■ **What is required**: Your task is to copy the listing exactly, with the pictures left out.

■ **Record excerpts**:
^^^^^^^^
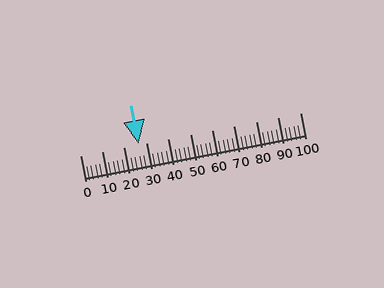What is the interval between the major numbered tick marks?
The major tick marks are spaced 10 units apart.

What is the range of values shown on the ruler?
The ruler shows values from 0 to 100.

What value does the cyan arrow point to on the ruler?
The cyan arrow points to approximately 26.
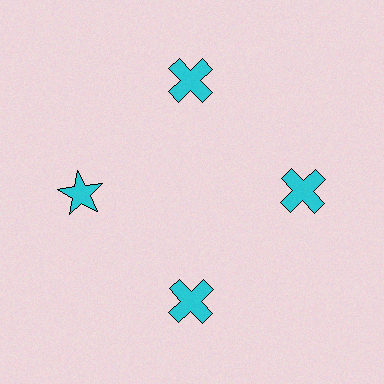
^^^^^^^^
■ **The reply**:
What is the interval between the major numbered tick marks?
The major tick marks are spaced 10 units apart.

What is the range of values shown on the ruler?
The ruler shows values from 0 to 100.

What value does the cyan arrow point to on the ruler?
The cyan arrow points to approximately 26.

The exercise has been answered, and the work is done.